Start of Given records

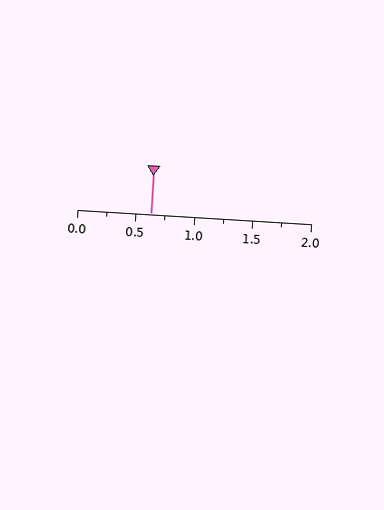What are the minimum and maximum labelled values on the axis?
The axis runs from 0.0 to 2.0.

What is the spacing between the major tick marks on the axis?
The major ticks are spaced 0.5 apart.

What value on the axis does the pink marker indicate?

End of Given records
Start of Given records

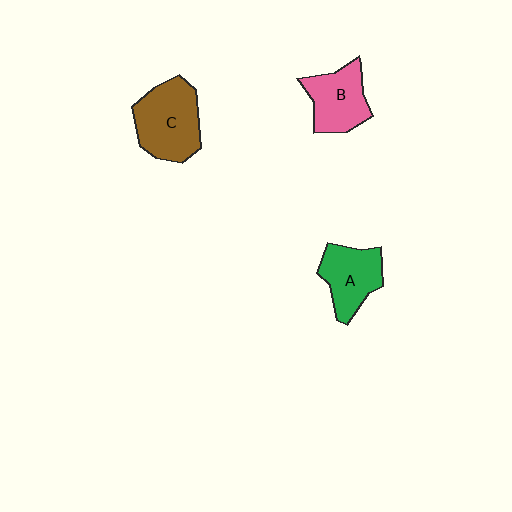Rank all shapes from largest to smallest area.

End of Given records

> _Task description_
Would you retype exactly the lines above, from the line with "What is the" to the line with "What value on", with both end lines kept and nothing more?

> _Result of the task_
What is the spacing between the major tick marks on the axis?
The major ticks are spaced 0.5 apart.

What value on the axis does the pink marker indicate?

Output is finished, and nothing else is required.